- GIVEN INSTRUCTION -
Reproduce the listing below exactly. Pictures do not belong in the copy.

- SOURCE MATERIAL -
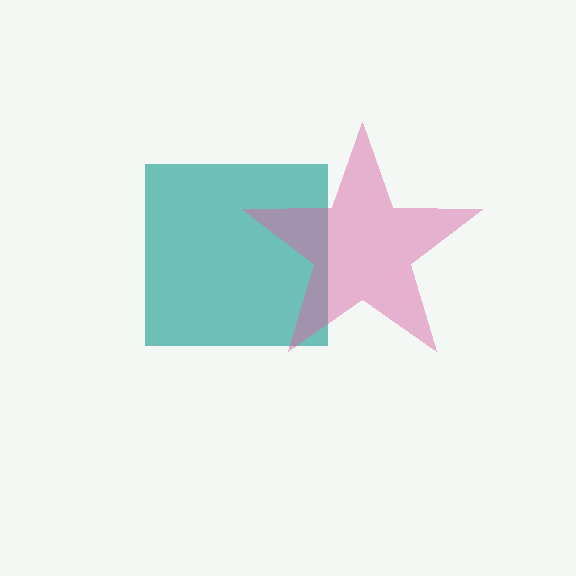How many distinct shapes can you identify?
There are 2 distinct shapes: a teal square, a pink star.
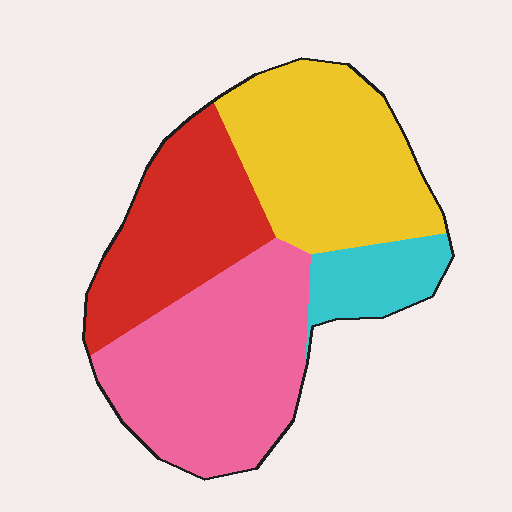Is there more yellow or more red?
Yellow.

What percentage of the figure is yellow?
Yellow covers roughly 30% of the figure.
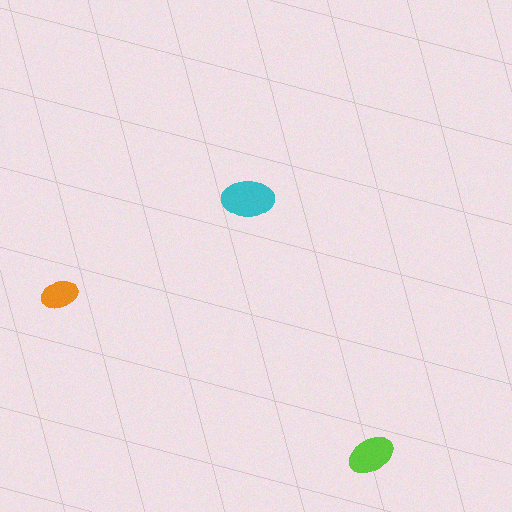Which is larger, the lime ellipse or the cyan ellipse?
The cyan one.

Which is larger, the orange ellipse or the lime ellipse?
The lime one.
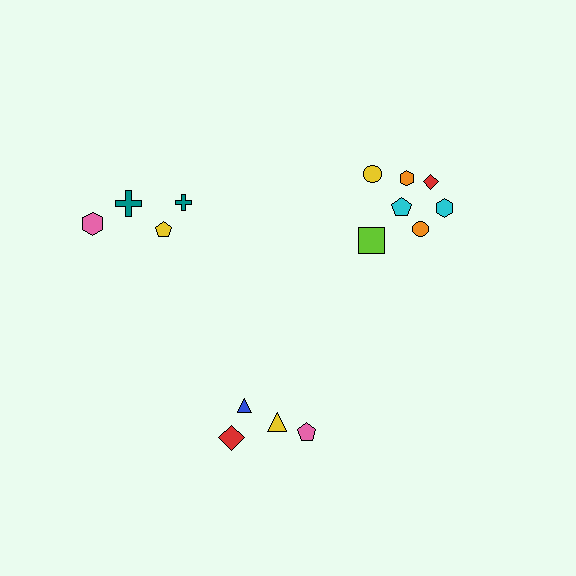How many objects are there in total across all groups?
There are 15 objects.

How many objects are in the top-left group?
There are 4 objects.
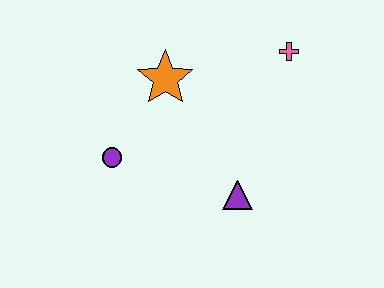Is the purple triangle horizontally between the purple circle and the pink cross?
Yes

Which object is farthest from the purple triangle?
The pink cross is farthest from the purple triangle.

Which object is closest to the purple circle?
The orange star is closest to the purple circle.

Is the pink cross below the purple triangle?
No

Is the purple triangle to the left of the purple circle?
No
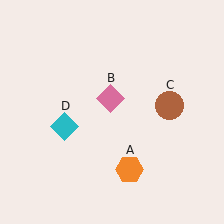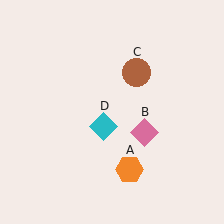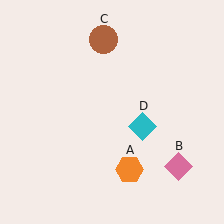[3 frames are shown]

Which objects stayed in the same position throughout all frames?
Orange hexagon (object A) remained stationary.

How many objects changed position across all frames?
3 objects changed position: pink diamond (object B), brown circle (object C), cyan diamond (object D).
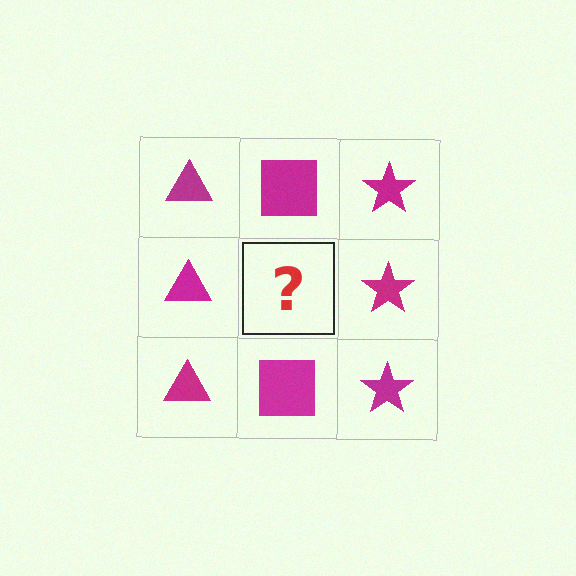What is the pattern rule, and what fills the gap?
The rule is that each column has a consistent shape. The gap should be filled with a magenta square.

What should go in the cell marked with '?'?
The missing cell should contain a magenta square.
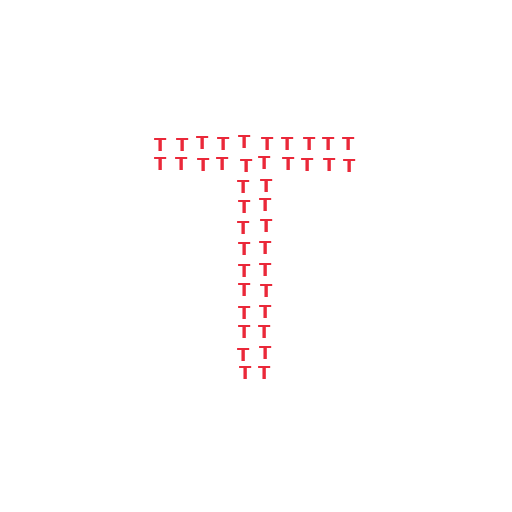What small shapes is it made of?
It is made of small letter T's.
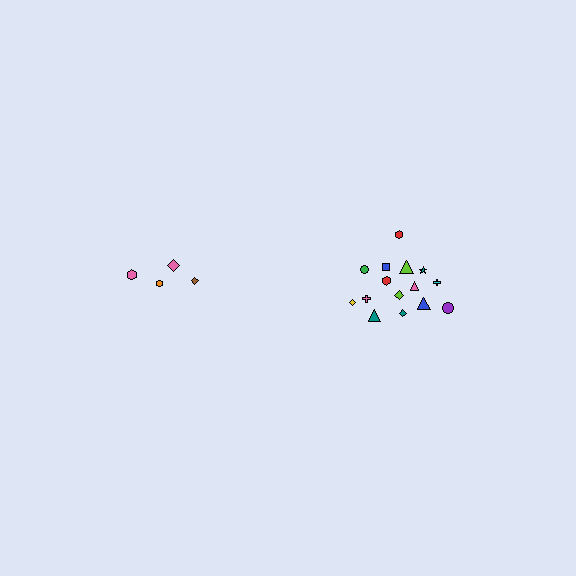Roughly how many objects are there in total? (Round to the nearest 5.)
Roughly 20 objects in total.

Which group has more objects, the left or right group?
The right group.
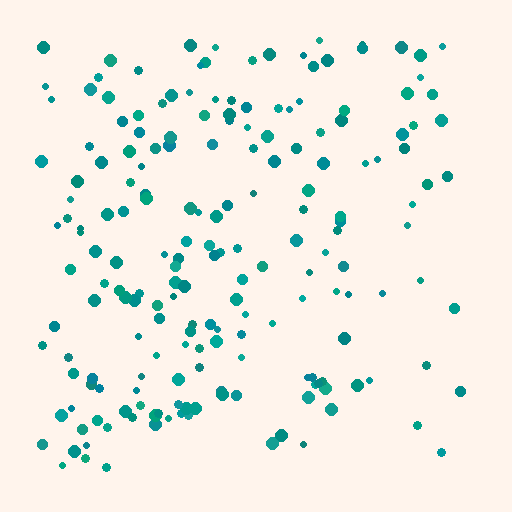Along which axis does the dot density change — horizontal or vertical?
Horizontal.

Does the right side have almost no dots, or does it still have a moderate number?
Still a moderate number, just noticeably fewer than the left.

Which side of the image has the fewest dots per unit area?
The right.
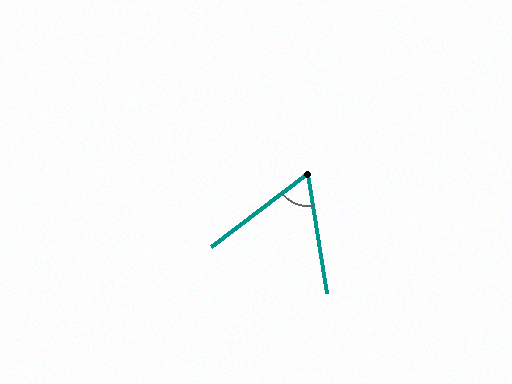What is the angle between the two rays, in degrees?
Approximately 61 degrees.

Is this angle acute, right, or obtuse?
It is acute.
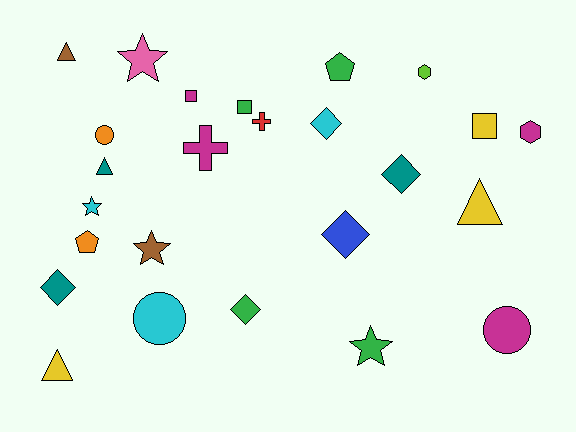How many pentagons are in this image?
There are 2 pentagons.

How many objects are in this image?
There are 25 objects.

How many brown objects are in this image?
There are 2 brown objects.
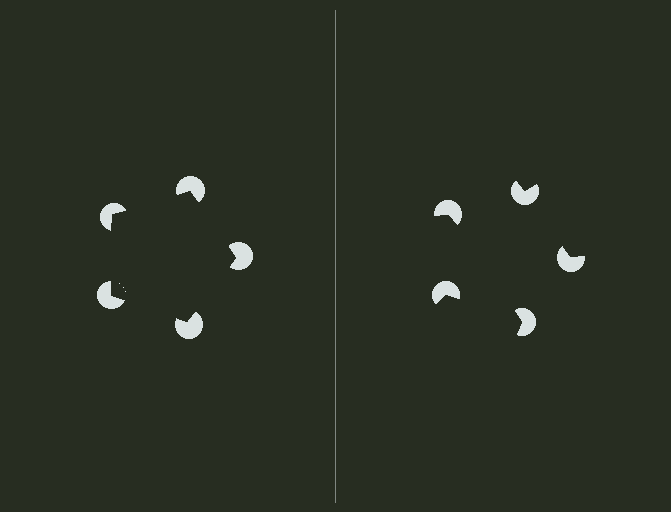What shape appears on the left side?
An illusory pentagon.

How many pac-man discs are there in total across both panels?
10 — 5 on each side.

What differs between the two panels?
The pac-man discs are positioned identically on both sides; only the wedge orientations differ. On the left they align to a pentagon; on the right they are misaligned.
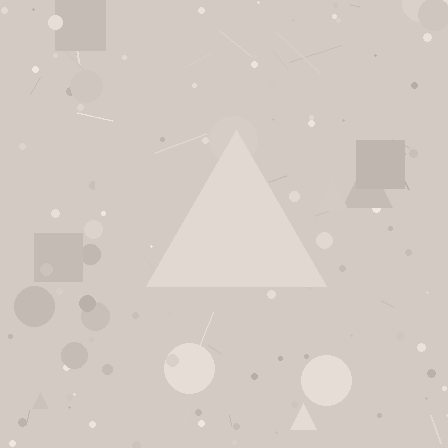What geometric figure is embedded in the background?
A triangle is embedded in the background.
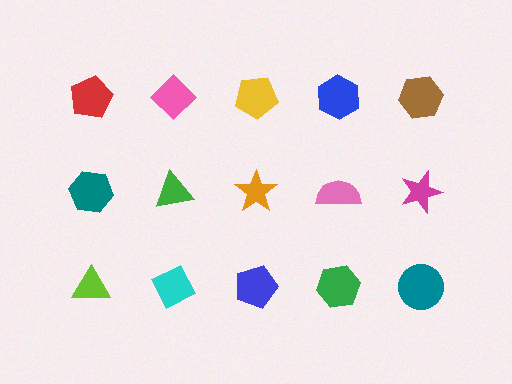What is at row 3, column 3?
A blue pentagon.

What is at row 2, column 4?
A pink semicircle.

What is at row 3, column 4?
A green hexagon.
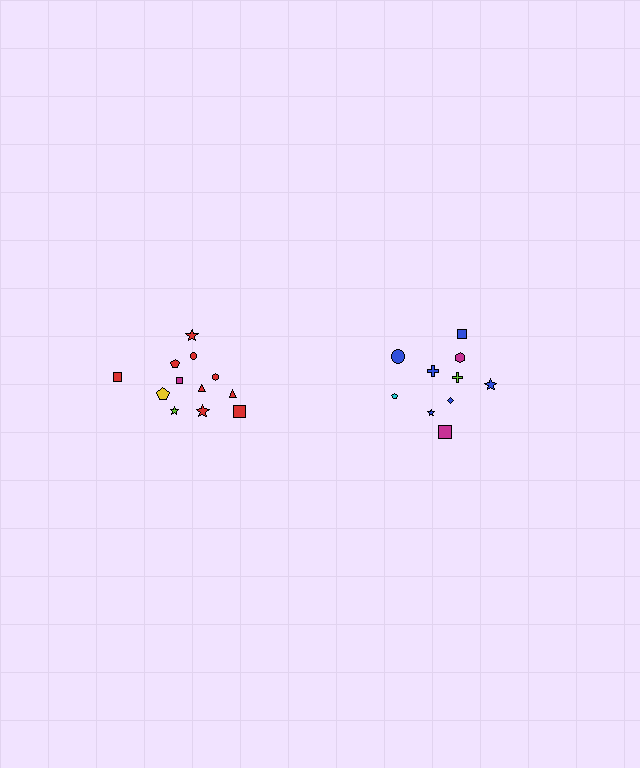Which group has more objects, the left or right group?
The left group.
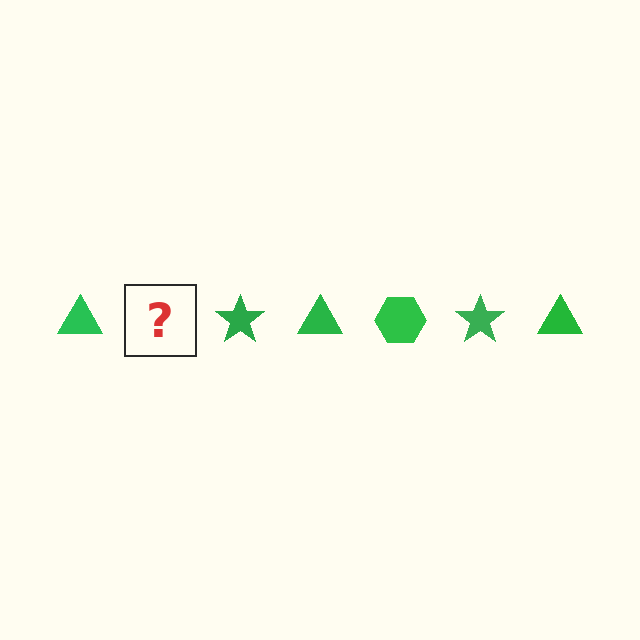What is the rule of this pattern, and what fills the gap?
The rule is that the pattern cycles through triangle, hexagon, star shapes in green. The gap should be filled with a green hexagon.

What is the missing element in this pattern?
The missing element is a green hexagon.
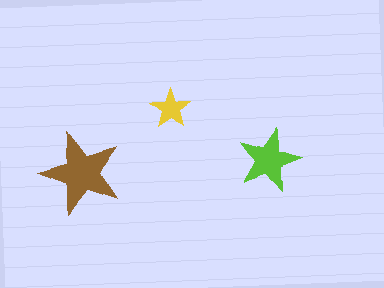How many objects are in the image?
There are 3 objects in the image.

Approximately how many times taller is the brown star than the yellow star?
About 2 times taller.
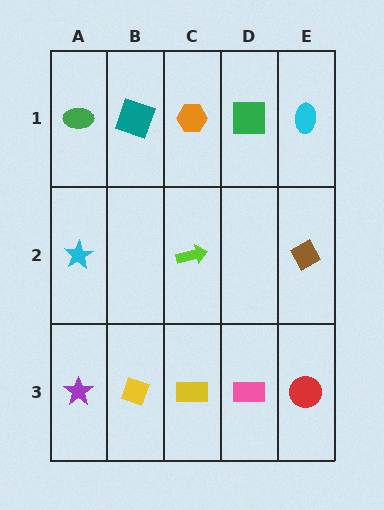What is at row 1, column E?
A cyan ellipse.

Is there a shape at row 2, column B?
No, that cell is empty.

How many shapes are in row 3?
5 shapes.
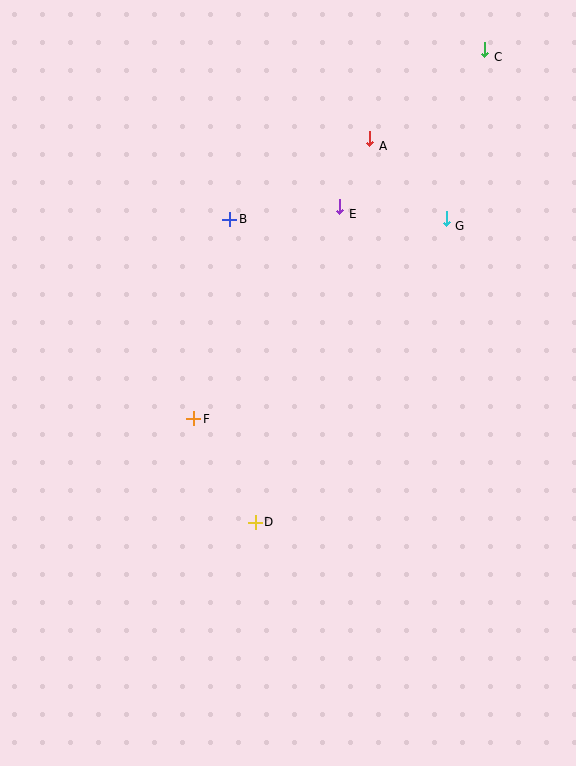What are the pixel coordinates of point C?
Point C is at (485, 57).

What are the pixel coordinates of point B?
Point B is at (230, 219).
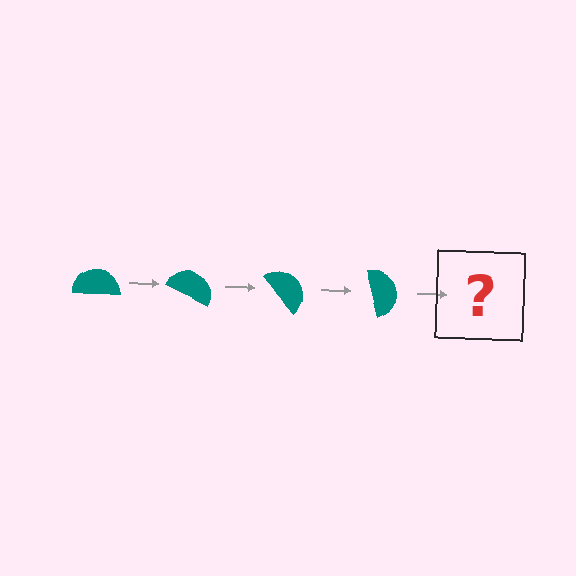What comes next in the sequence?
The next element should be a teal semicircle rotated 100 degrees clockwise.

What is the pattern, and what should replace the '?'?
The pattern is that the semicircle rotates 25 degrees clockwise each step. The '?' should be a teal semicircle rotated 100 degrees clockwise.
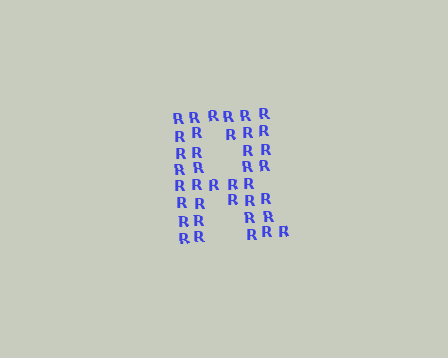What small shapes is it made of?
It is made of small letter R's.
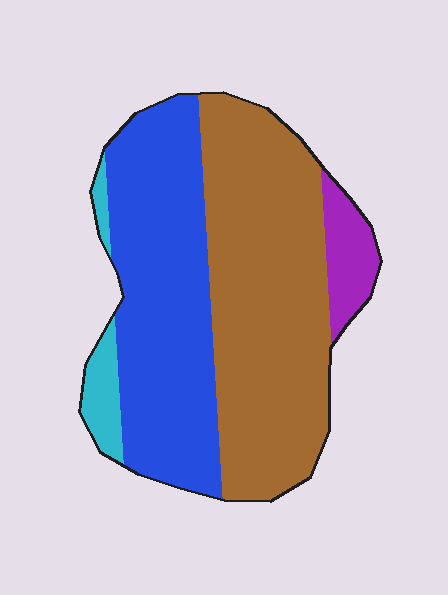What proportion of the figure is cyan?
Cyan takes up less than a sixth of the figure.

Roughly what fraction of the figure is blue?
Blue covers around 40% of the figure.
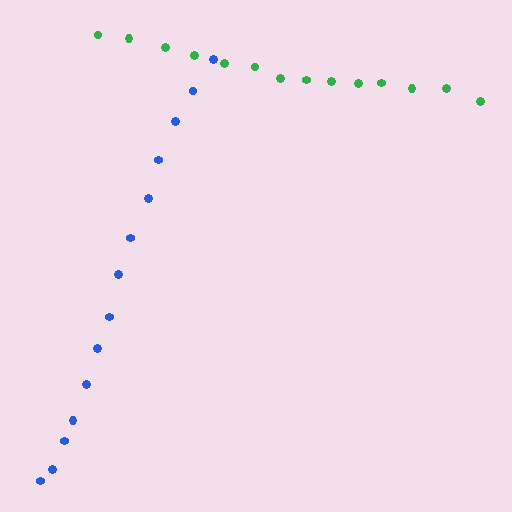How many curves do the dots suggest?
There are 2 distinct paths.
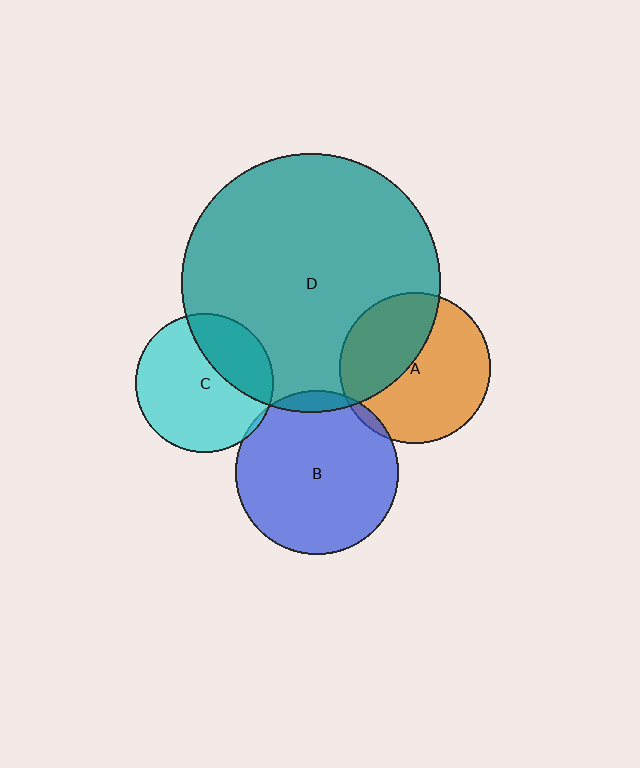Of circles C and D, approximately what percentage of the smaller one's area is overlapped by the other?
Approximately 30%.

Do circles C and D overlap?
Yes.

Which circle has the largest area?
Circle D (teal).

- THE ANSWER -
How many distinct shapes can you identify?
There are 2 distinct shapes: a teal square, a pink star.
Is there more yellow or more red?
Yellow.

What percentage of the figure is yellow?
Yellow covers roughly 30% of the figure.
Which is larger, the lime ellipse or the cyan ellipse?
The cyan one.

Which is larger, the orange ellipse or the lime ellipse?
The lime one.
How many objects are there in total across all groups?
There are 15 objects.

How many objects are in the top-left group?
There are 4 objects.
Is the purple triangle horizontally between the purple circle and the pink cross?
Yes

Which object is farthest from the purple triangle?
The pink cross is farthest from the purple triangle.

Which object is closest to the purple circle?
The orange star is closest to the purple circle.

Is the pink cross below the purple triangle?
No

Is the purple triangle to the left of the purple circle?
No
[3 frames are shown]

Which objects stayed in the same position throughout all frames?
Orange hexagon (object A) remained stationary.

How many objects changed position across all frames?
3 objects changed position: pink diamond (object B), brown circle (object C), cyan diamond (object D).
What is the pattern rule, and what fills the gap?
The rule is that each column has a consistent shape. The gap should be filled with a magenta square.

What should go in the cell marked with '?'?
The missing cell should contain a magenta square.
What small shapes is it made of?
It is made of small letter T's.
Roughly how many objects are there in total? (Round to the nearest 5.)
Roughly 20 objects in total.

Which group has more objects, the left or right group?
The right group.
Along which axis does the dot density change — horizontal or vertical?
Horizontal.

Does the right side have almost no dots, or does it still have a moderate number?
Still a moderate number, just noticeably fewer than the left.

Which side of the image has the fewest dots per unit area?
The right.
What is the angle between the two rays, in degrees?
Approximately 61 degrees.

Is this angle acute, right, or obtuse?
It is acute.
How many pentagons are in this image?
There are 2 pentagons.

How many objects are in this image?
There are 25 objects.

How many brown objects are in this image?
There are 2 brown objects.
What shape appears on the left side?
An illusory pentagon.

How many pac-man discs are there in total across both panels?
10 — 5 on each side.

What differs between the two panels?
The pac-man discs are positioned identically on both sides; only the wedge orientations differ. On the left they align to a pentagon; on the right they are misaligned.
What geometric figure is embedded in the background?
A triangle is embedded in the background.
What is at row 3, column 3?
A blue pentagon.

What is at row 2, column 4?
A pink semicircle.

What is at row 3, column 4?
A green hexagon.
Which group has more objects, the left or right group?
The left group.
What is the rule of this pattern, and what fills the gap?
The rule is that the pattern cycles through triangle, hexagon, star shapes in green. The gap should be filled with a green hexagon.

What is the missing element in this pattern?
The missing element is a green hexagon.
How many objects are in the image?
There are 3 objects in the image.

Approximately how many times taller is the brown star than the yellow star?
About 2 times taller.
What is at row 1, column E?
A cyan ellipse.

Is there a shape at row 2, column B?
No, that cell is empty.

How many shapes are in row 3?
5 shapes.
What are the pixel coordinates of point C?
Point C is at (485, 57).

What are the pixel coordinates of point B?
Point B is at (230, 219).
What comes next in the sequence?
The next element should be a teal semicircle rotated 100 degrees clockwise.

What is the pattern, and what should replace the '?'?
The pattern is that the semicircle rotates 25 degrees clockwise each step. The '?' should be a teal semicircle rotated 100 degrees clockwise.
What small shapes is it made of?
It is made of small letter R's.
What proportion of the figure is cyan?
Cyan takes up less than a sixth of the figure.

Roughly what fraction of the figure is blue?
Blue covers around 40% of the figure.
How many curves do the dots suggest?
There are 2 distinct paths.
Of circles C and D, approximately what percentage of the smaller one's area is overlapped by the other?
Approximately 30%.

Do circles C and D overlap?
Yes.

Which circle has the largest area?
Circle D (teal).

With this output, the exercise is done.